TASK GOAL: Find "Between which two f-stops is the red" in the data, then restate the line it sits in and every later line word for word, ending with the last line.

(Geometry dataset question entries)

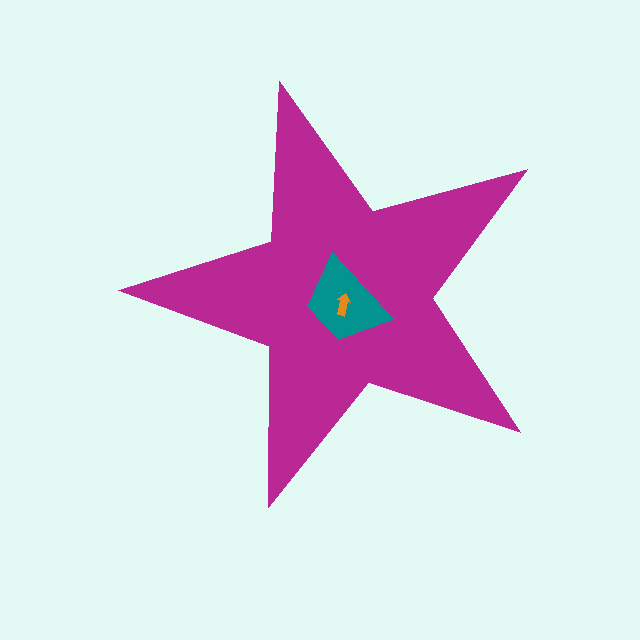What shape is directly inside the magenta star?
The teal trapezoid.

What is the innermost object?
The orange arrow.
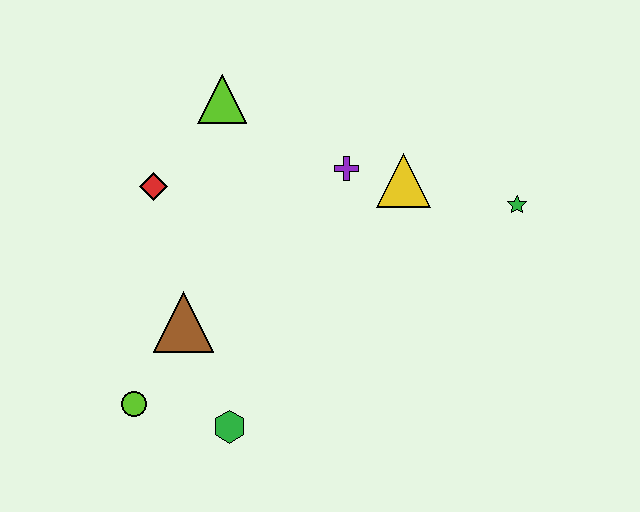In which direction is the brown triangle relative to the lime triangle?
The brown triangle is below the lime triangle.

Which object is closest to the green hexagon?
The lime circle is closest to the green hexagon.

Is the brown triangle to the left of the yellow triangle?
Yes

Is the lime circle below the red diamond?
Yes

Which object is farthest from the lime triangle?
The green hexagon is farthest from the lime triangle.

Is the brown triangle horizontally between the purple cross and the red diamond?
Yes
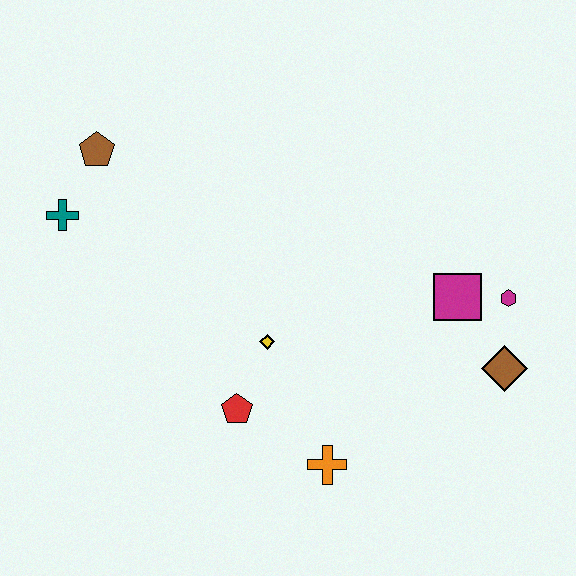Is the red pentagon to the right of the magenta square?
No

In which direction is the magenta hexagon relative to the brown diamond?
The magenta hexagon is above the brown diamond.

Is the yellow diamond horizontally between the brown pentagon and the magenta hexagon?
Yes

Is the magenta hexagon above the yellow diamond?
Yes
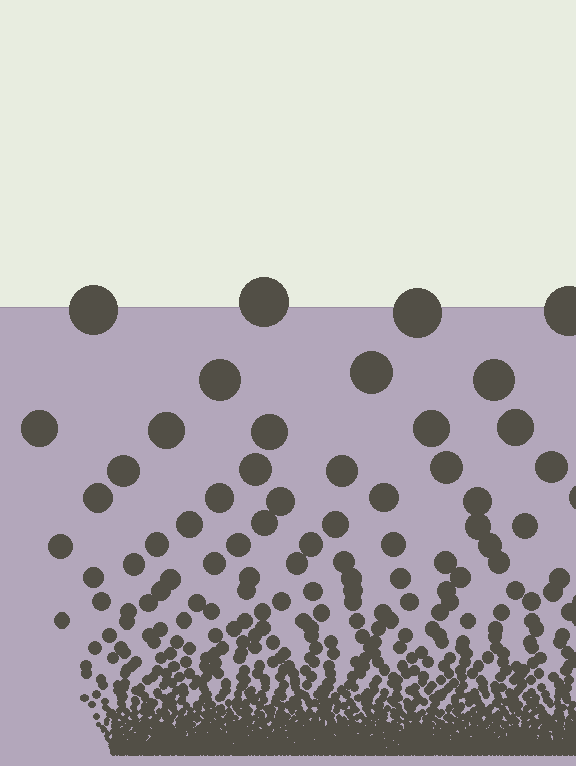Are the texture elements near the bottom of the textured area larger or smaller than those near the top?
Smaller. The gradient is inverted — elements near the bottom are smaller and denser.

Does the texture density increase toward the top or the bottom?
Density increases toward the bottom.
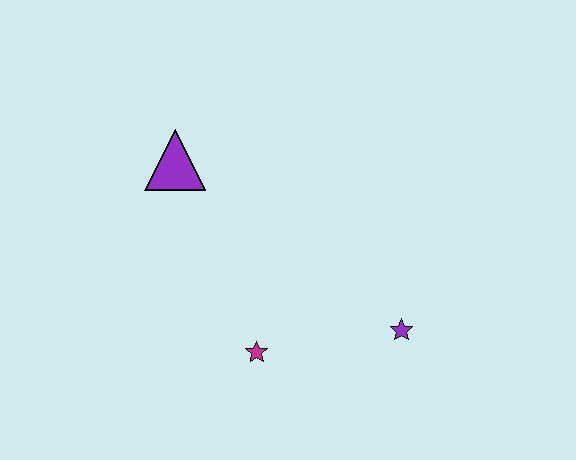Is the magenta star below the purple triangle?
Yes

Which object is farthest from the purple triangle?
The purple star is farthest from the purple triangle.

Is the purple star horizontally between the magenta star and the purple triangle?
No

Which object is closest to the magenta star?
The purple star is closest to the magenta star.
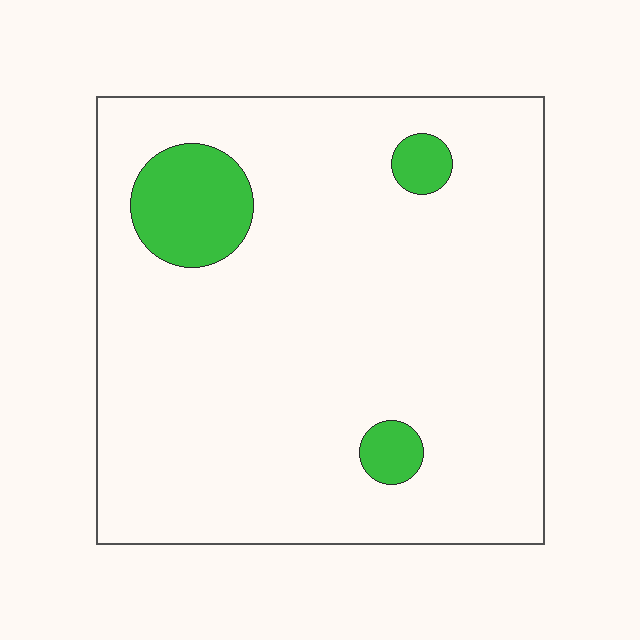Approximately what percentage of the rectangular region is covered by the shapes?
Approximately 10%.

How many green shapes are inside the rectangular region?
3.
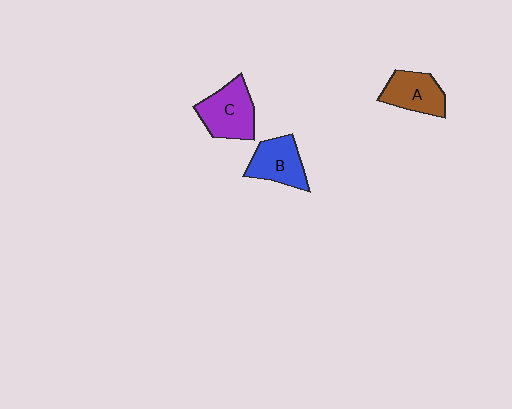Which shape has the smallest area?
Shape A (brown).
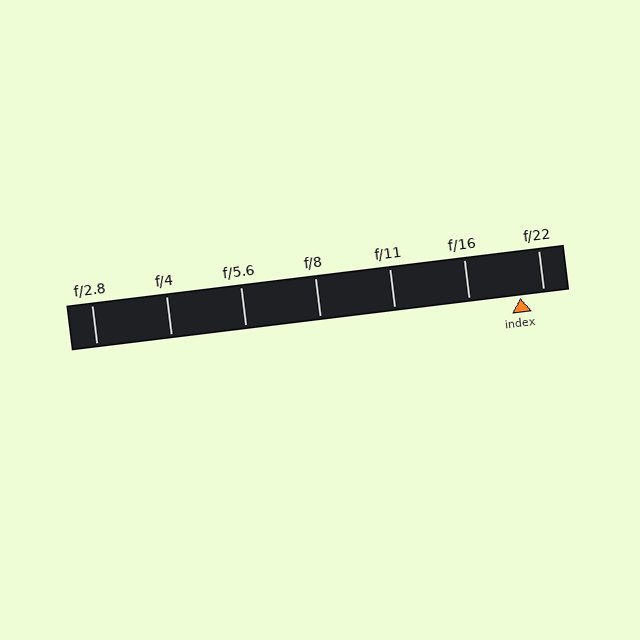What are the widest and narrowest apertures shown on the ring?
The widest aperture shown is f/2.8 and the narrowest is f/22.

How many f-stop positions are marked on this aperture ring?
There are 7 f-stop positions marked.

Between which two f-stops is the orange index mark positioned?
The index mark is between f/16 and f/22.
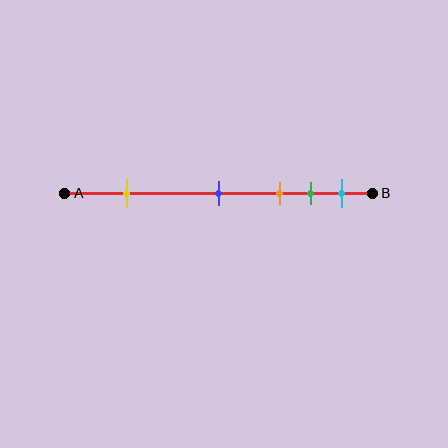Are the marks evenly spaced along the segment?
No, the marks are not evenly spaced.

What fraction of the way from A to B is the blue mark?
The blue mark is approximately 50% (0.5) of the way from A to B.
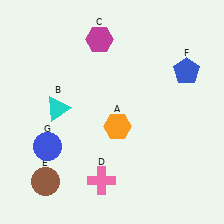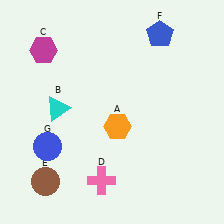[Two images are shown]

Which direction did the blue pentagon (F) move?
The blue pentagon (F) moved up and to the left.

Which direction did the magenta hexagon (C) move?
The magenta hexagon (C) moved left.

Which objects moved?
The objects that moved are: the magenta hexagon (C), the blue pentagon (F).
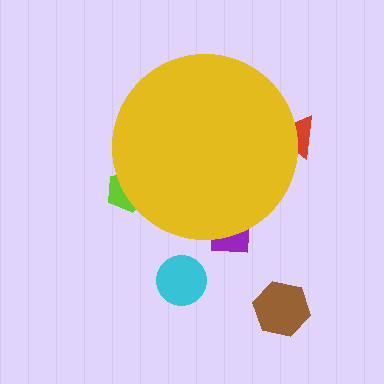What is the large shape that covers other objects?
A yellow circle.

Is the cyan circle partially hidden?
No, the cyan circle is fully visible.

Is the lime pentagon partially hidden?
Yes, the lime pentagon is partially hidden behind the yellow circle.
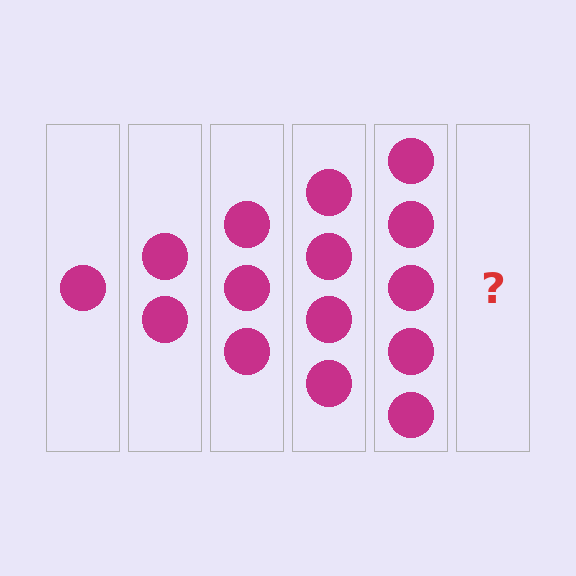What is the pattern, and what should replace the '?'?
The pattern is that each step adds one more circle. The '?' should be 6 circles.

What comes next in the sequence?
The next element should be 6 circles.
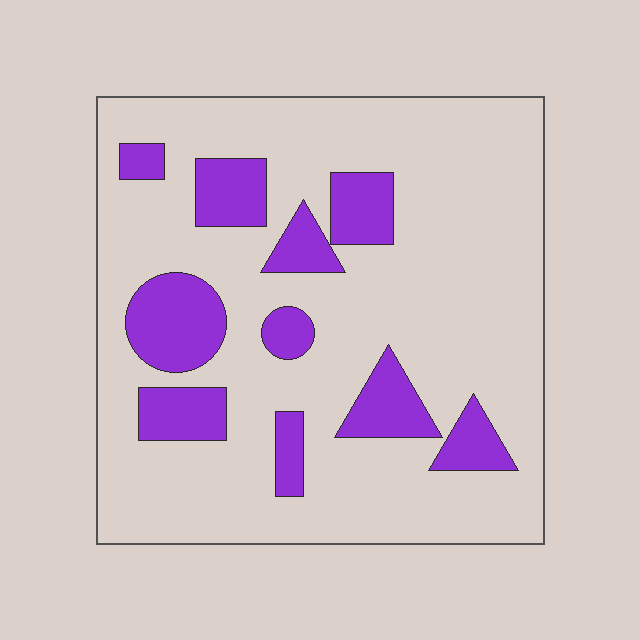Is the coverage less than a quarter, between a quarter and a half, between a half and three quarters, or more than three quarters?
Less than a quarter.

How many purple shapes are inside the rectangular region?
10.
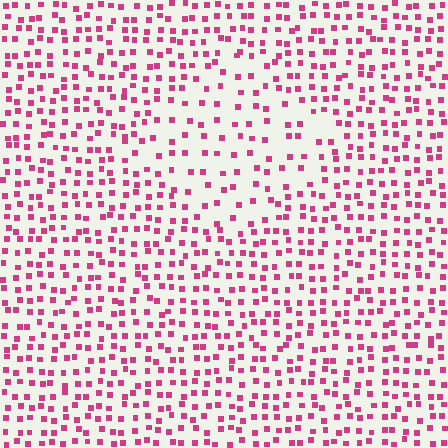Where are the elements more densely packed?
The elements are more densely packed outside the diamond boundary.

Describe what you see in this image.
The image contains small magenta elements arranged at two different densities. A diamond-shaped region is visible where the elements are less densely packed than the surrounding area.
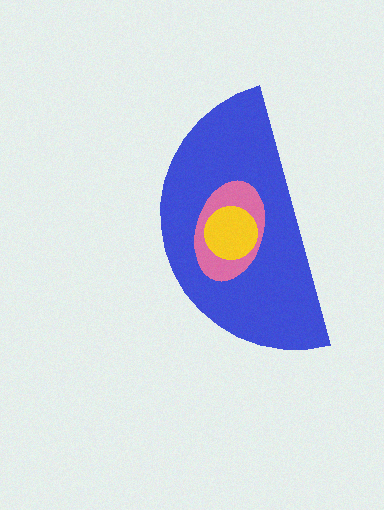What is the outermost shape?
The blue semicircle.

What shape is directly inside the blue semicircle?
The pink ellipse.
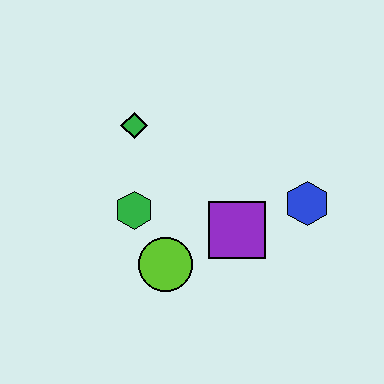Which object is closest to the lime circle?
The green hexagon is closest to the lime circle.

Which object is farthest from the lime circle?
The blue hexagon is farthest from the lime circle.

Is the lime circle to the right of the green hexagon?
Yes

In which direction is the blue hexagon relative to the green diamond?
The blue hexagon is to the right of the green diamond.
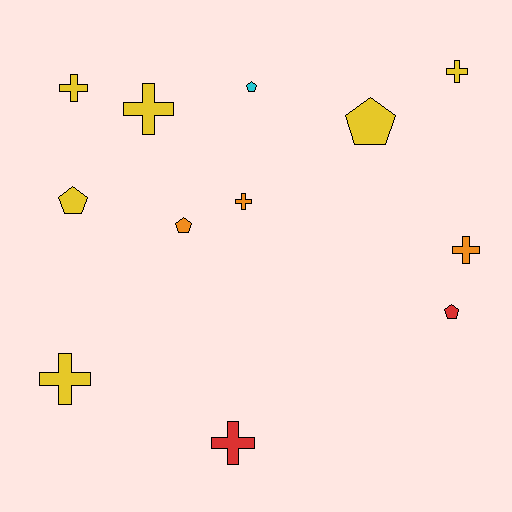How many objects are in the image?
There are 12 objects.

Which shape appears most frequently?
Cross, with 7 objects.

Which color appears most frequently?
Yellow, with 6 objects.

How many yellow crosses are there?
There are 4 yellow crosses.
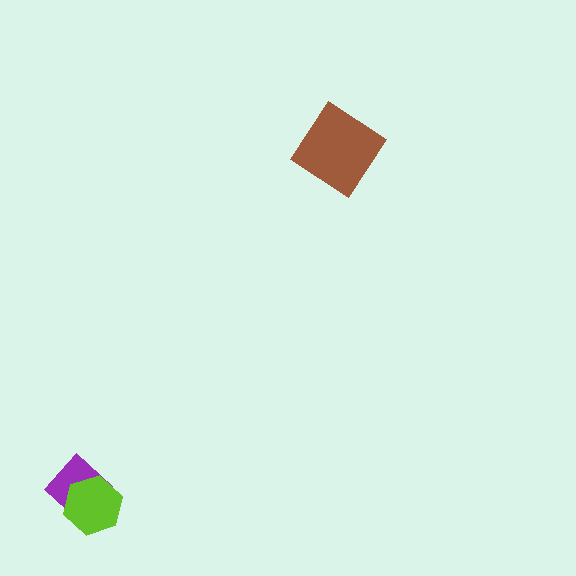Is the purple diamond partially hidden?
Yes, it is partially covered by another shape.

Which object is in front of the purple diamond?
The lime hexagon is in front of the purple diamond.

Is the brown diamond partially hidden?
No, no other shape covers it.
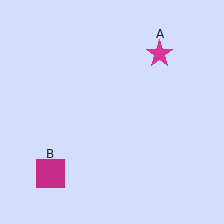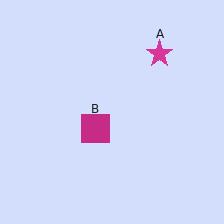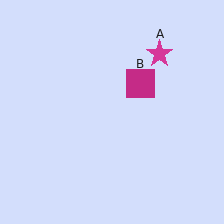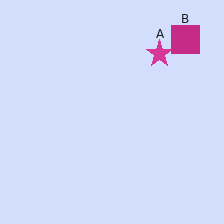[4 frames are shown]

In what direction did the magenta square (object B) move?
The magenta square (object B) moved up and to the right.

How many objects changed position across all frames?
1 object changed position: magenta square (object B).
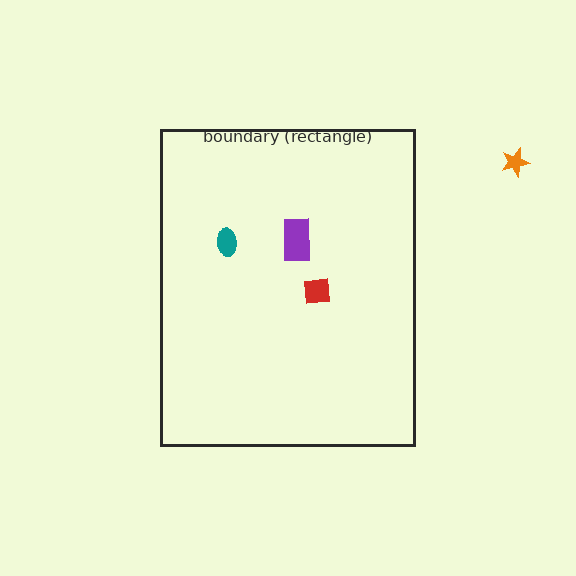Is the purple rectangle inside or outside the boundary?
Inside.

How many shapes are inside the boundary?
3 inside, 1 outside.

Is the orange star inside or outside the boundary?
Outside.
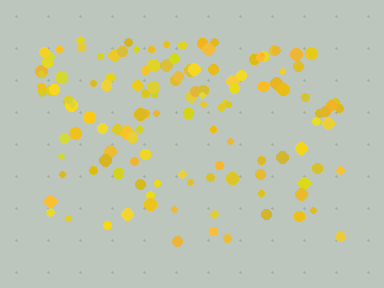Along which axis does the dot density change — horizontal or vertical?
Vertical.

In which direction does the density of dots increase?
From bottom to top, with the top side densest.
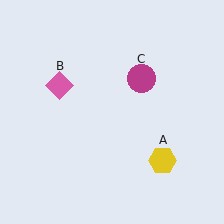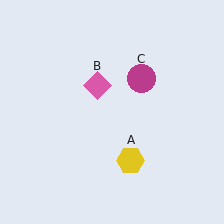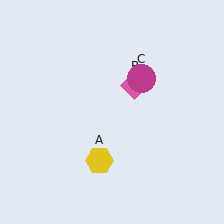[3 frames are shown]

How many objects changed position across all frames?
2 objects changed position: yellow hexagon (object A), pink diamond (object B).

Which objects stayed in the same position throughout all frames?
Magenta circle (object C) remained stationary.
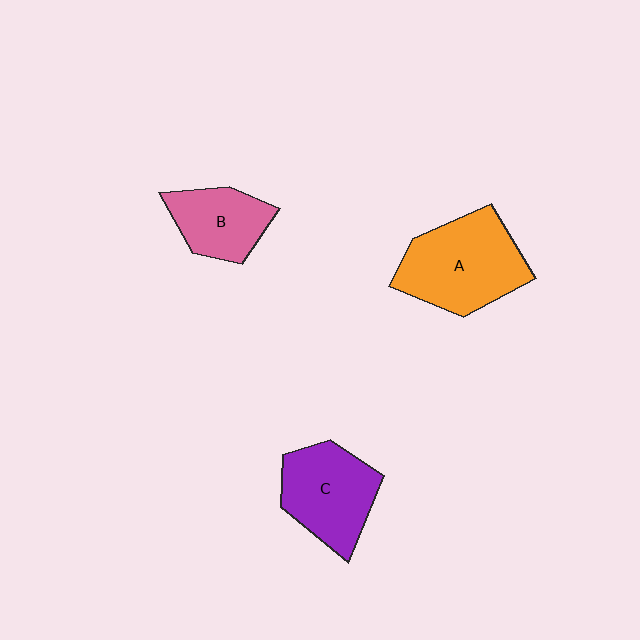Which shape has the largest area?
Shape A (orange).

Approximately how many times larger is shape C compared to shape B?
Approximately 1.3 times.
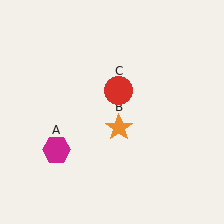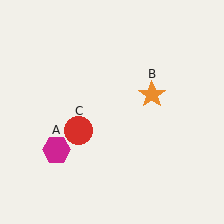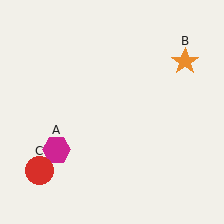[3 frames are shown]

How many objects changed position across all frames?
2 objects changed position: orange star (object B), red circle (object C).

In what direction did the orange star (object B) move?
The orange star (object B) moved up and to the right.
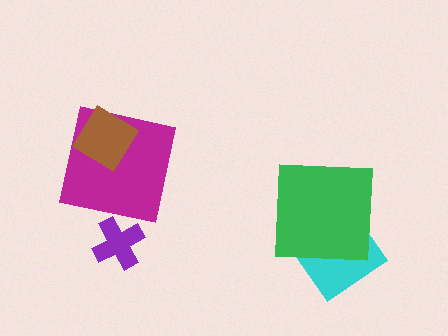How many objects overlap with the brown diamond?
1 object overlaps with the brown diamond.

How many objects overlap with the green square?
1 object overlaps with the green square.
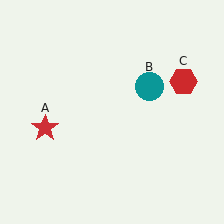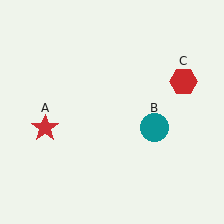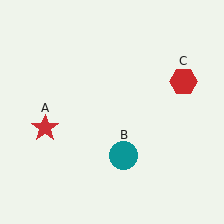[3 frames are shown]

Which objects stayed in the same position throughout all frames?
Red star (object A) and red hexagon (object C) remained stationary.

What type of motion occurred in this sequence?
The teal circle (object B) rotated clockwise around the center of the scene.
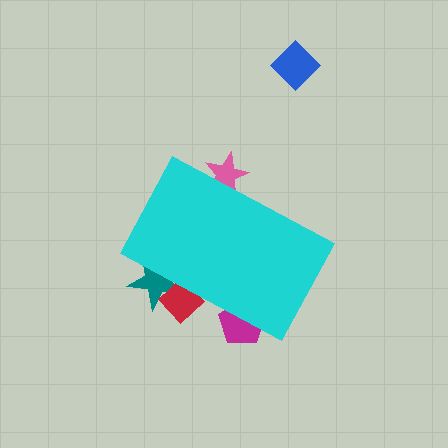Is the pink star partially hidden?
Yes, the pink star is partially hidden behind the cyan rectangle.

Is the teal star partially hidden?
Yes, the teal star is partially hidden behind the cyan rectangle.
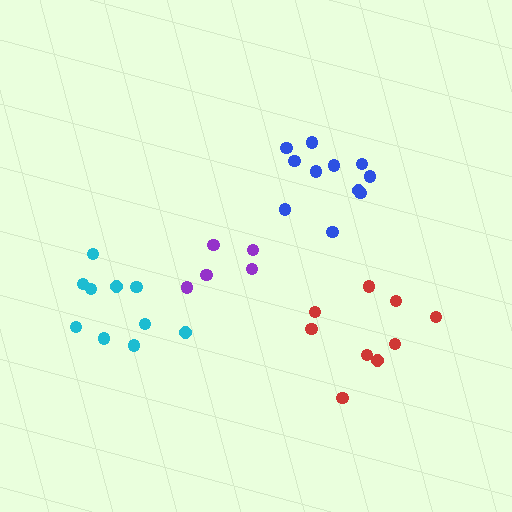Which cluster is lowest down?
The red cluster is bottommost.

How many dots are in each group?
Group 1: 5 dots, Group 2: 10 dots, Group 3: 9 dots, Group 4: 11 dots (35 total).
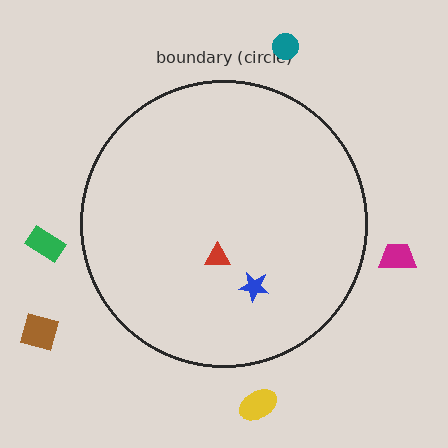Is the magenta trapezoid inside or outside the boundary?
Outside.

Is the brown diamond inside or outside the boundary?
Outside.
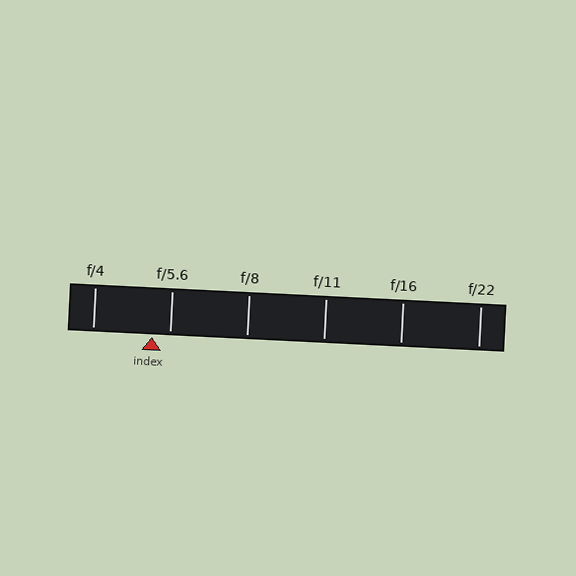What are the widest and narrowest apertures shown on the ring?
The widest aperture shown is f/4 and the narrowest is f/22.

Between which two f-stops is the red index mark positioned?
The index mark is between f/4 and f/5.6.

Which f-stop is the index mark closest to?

RESULT BELOW:
Between which two f-stops is the red index mark positioned?
The index mark is between f/4 and f/5.6.

Which f-stop is the index mark closest to?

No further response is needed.